Saved data entries
◆ ◆ ◆ ◆ ◆ ◆ ◆

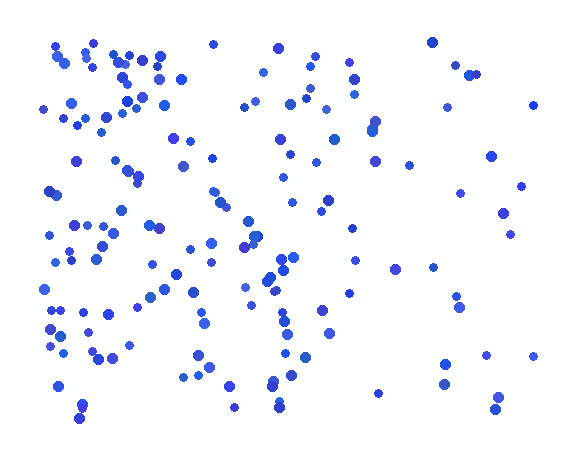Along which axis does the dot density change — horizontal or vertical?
Horizontal.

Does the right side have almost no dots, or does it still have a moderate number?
Still a moderate number, just noticeably fewer than the left.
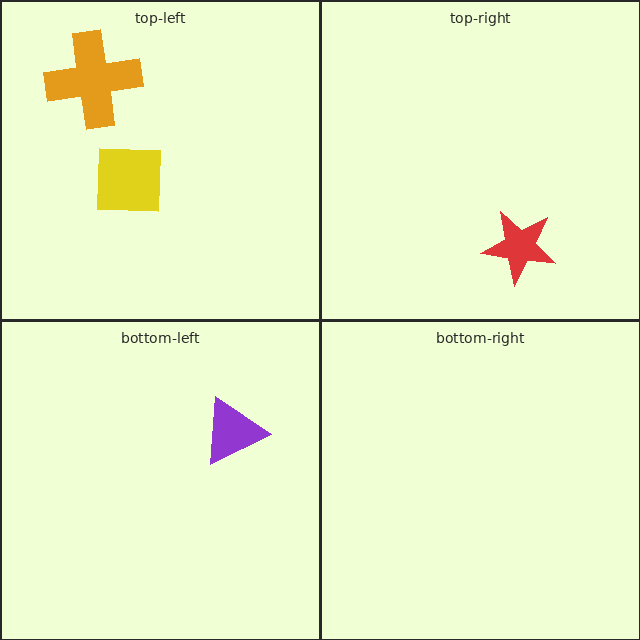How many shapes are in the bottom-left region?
1.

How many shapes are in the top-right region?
1.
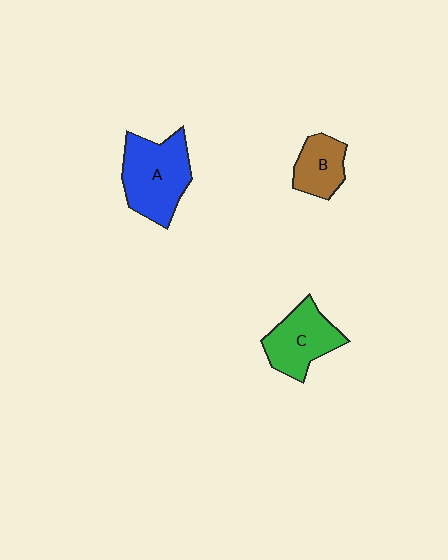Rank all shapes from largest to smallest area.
From largest to smallest: A (blue), C (green), B (brown).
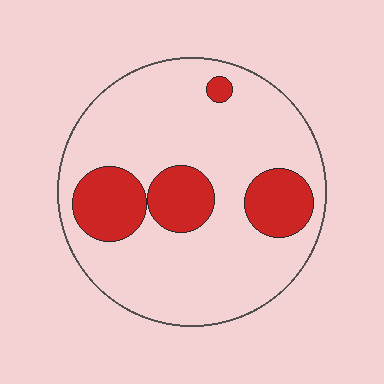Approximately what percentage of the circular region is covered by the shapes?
Approximately 20%.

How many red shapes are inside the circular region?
4.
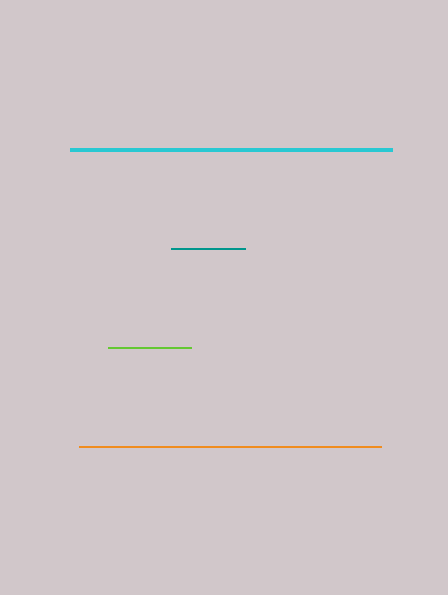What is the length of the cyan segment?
The cyan segment is approximately 322 pixels long.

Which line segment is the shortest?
The teal line is the shortest at approximately 74 pixels.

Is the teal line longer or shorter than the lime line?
The lime line is longer than the teal line.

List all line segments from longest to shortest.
From longest to shortest: cyan and orange (about equal), lime, teal.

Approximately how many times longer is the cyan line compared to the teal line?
The cyan line is approximately 4.3 times the length of the teal line.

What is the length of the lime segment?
The lime segment is approximately 83 pixels long.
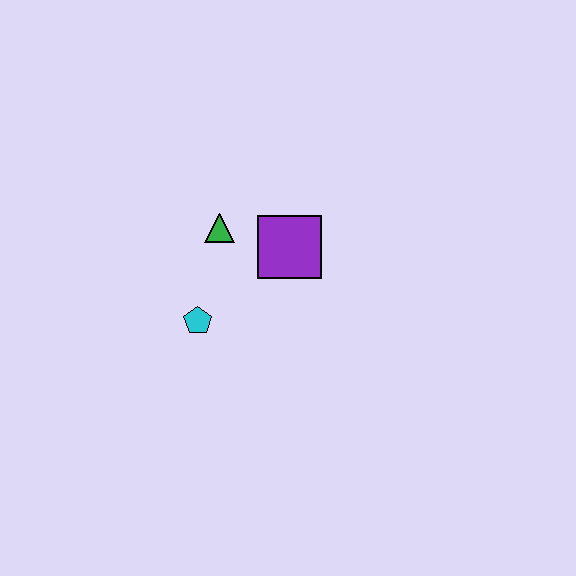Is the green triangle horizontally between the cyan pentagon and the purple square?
Yes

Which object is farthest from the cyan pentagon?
The purple square is farthest from the cyan pentagon.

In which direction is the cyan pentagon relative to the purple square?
The cyan pentagon is to the left of the purple square.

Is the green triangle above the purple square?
Yes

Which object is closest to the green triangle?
The purple square is closest to the green triangle.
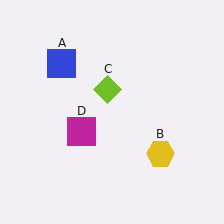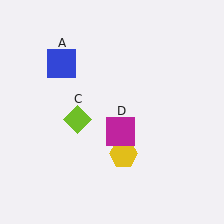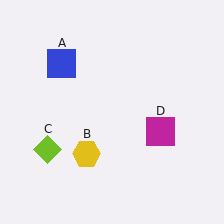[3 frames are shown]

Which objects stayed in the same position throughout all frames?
Blue square (object A) remained stationary.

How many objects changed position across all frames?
3 objects changed position: yellow hexagon (object B), lime diamond (object C), magenta square (object D).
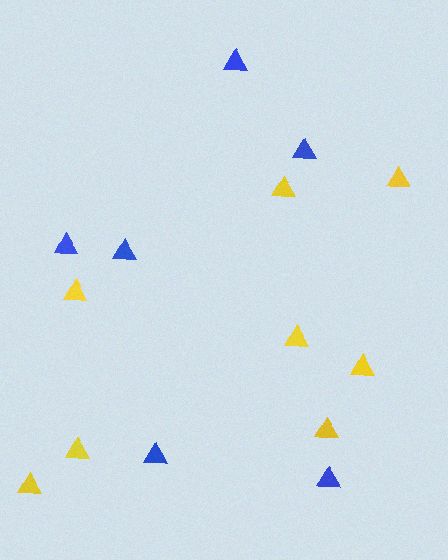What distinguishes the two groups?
There are 2 groups: one group of blue triangles (6) and one group of yellow triangles (8).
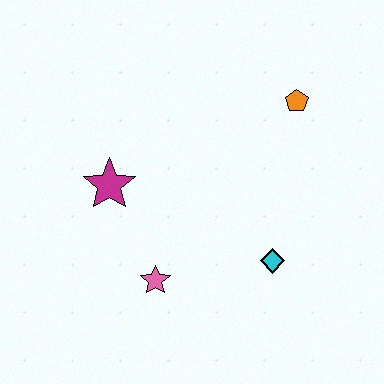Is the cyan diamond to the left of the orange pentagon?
Yes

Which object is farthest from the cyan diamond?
The magenta star is farthest from the cyan diamond.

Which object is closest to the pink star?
The magenta star is closest to the pink star.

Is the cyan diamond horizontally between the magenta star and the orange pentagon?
Yes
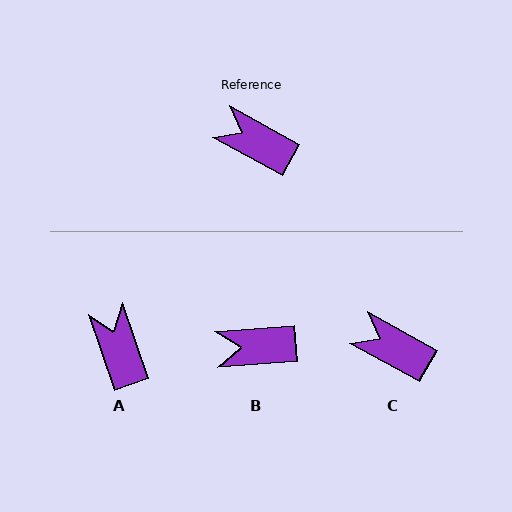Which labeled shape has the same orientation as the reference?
C.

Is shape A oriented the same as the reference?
No, it is off by about 42 degrees.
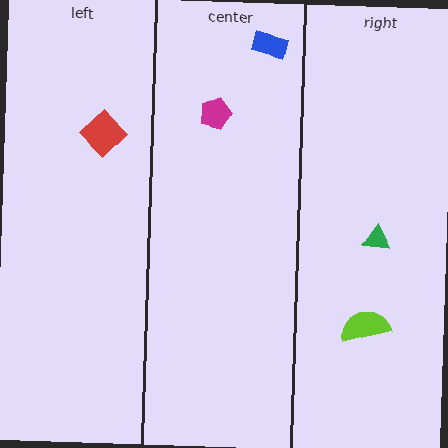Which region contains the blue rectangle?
The center region.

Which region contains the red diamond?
The left region.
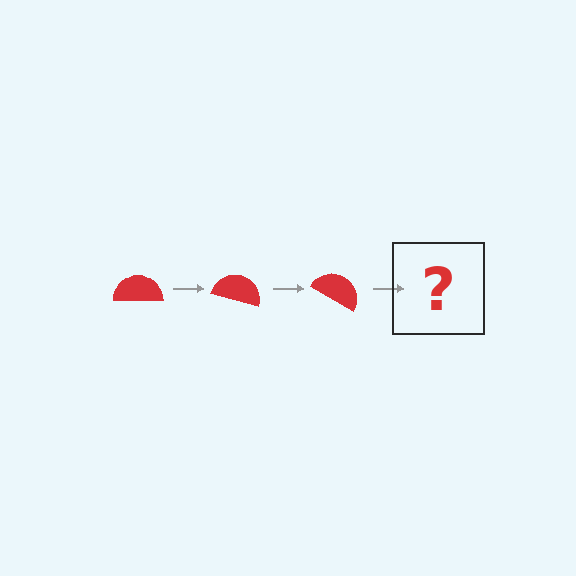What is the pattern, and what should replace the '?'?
The pattern is that the semicircle rotates 15 degrees clockwise each step. The '?' should be a red semicircle rotated 45 degrees clockwise.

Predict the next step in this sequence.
The next step is a red semicircle rotated 45 degrees clockwise.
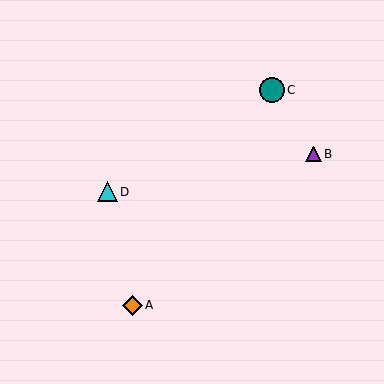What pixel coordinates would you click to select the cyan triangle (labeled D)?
Click at (107, 192) to select the cyan triangle D.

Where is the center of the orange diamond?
The center of the orange diamond is at (132, 305).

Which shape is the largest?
The teal circle (labeled C) is the largest.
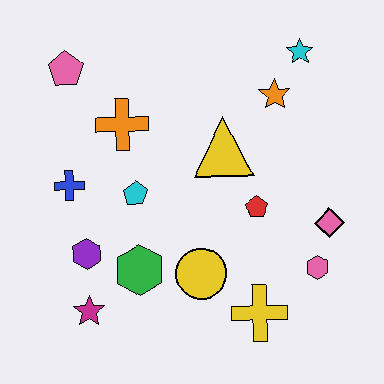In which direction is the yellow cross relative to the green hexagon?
The yellow cross is to the right of the green hexagon.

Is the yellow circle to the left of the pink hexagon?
Yes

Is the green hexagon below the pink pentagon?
Yes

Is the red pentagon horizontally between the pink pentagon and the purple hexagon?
No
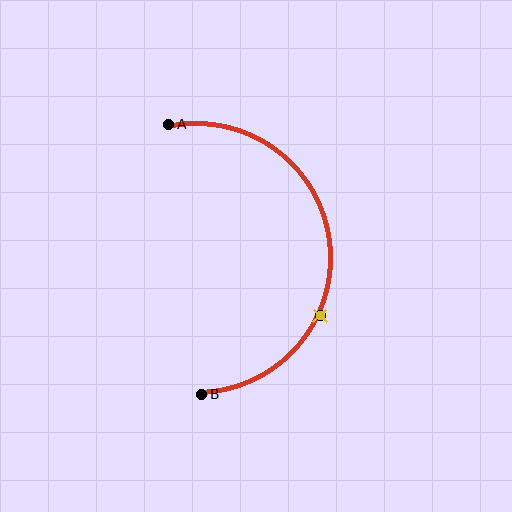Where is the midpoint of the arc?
The arc midpoint is the point on the curve farthest from the straight line joining A and B. It sits to the right of that line.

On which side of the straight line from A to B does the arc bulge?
The arc bulges to the right of the straight line connecting A and B.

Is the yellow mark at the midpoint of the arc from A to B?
No. The yellow mark lies on the arc but is closer to endpoint B. The arc midpoint would be at the point on the curve equidistant along the arc from both A and B.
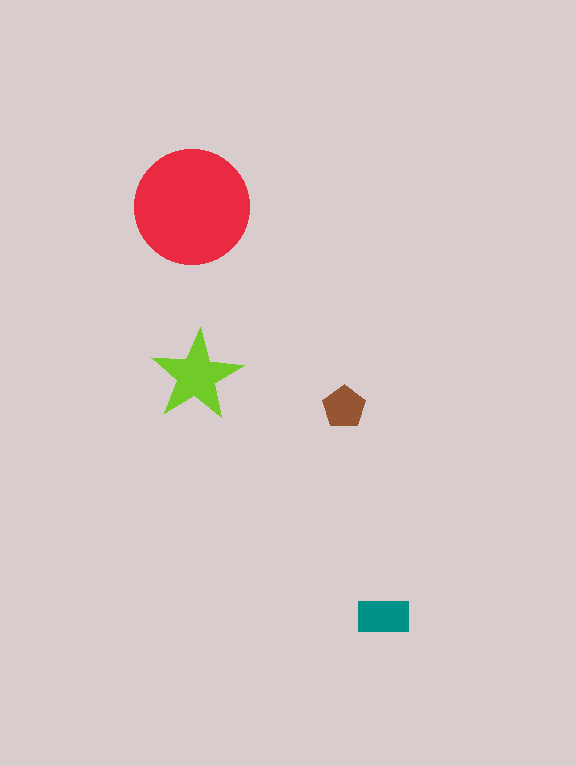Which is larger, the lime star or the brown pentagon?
The lime star.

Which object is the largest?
The red circle.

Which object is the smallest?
The brown pentagon.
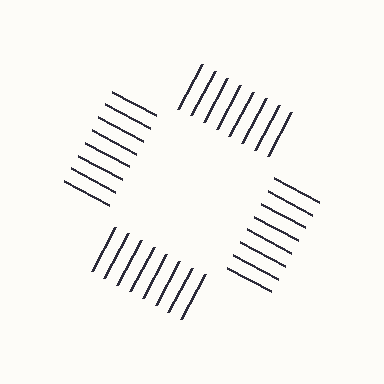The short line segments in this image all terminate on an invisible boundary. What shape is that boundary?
An illusory square — the line segments terminate on its edges but no continuous stroke is drawn.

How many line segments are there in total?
32 — 8 along each of the 4 edges.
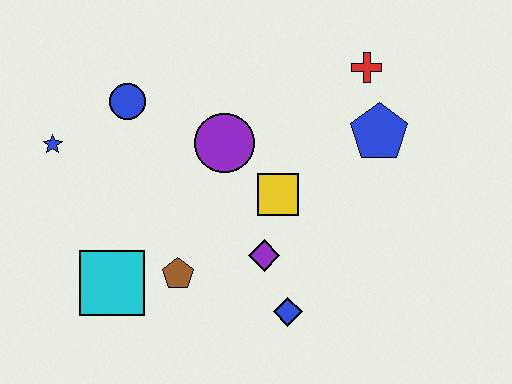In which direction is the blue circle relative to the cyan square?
The blue circle is above the cyan square.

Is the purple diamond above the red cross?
No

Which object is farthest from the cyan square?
The red cross is farthest from the cyan square.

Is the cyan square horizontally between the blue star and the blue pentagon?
Yes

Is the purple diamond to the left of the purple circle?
No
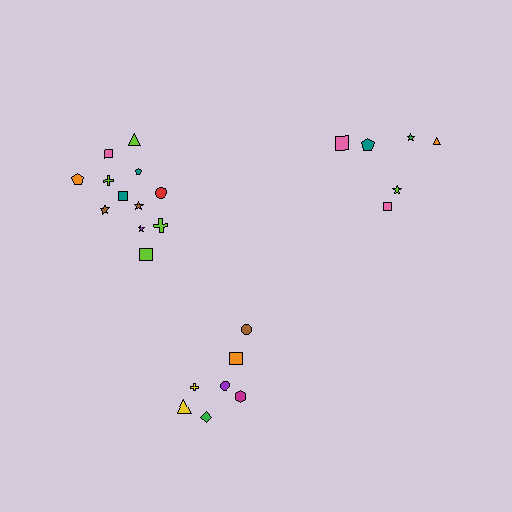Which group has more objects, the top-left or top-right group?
The top-left group.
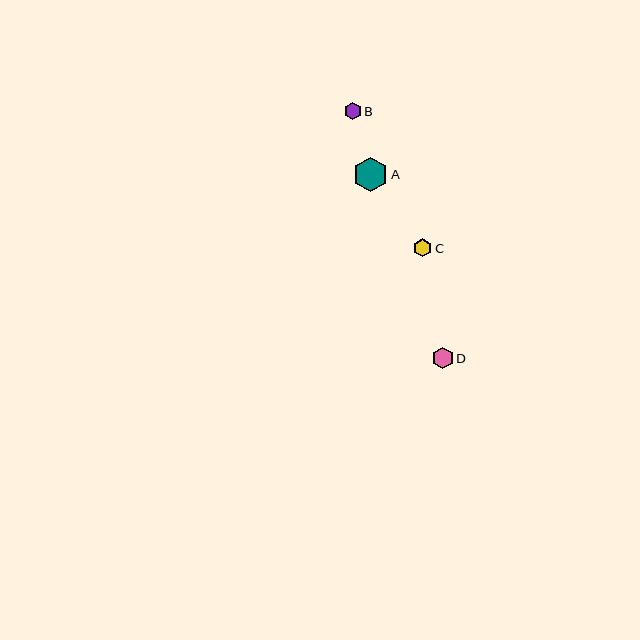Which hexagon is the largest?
Hexagon A is the largest with a size of approximately 35 pixels.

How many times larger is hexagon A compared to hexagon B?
Hexagon A is approximately 2.0 times the size of hexagon B.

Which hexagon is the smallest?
Hexagon B is the smallest with a size of approximately 17 pixels.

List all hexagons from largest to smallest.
From largest to smallest: A, D, C, B.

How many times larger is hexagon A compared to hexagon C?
Hexagon A is approximately 1.9 times the size of hexagon C.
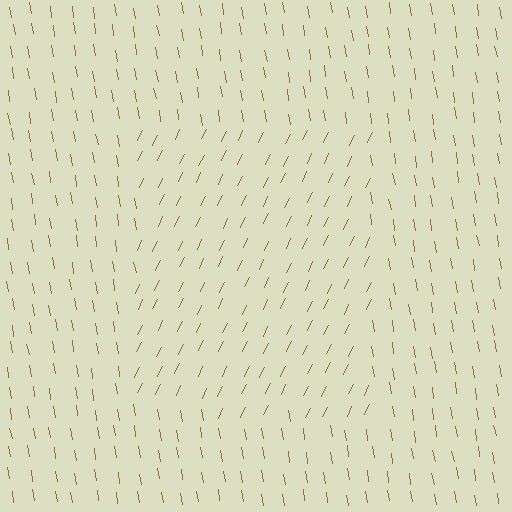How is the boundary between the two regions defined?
The boundary is defined purely by a change in line orientation (approximately 35 degrees difference). All lines are the same color and thickness.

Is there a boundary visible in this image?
Yes, there is a texture boundary formed by a change in line orientation.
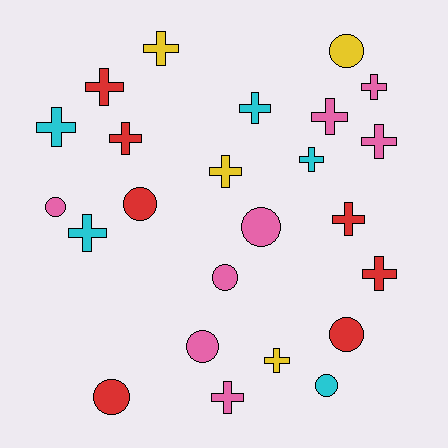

◆ ◆ ◆ ◆ ◆ ◆ ◆

= AIM OF THE EXERCISE =
Do not copy pictures. Restate exactly the lines from the one containing "How is the boundary" through the last line of the records.

= COMPLETED TASK =
How is the boundary between the two regions defined?
The boundary is defined purely by a change in line orientation (approximately 35 degrees difference). All lines are the same color and thickness.

Is there a boundary visible in this image?
Yes, there is a texture boundary formed by a change in line orientation.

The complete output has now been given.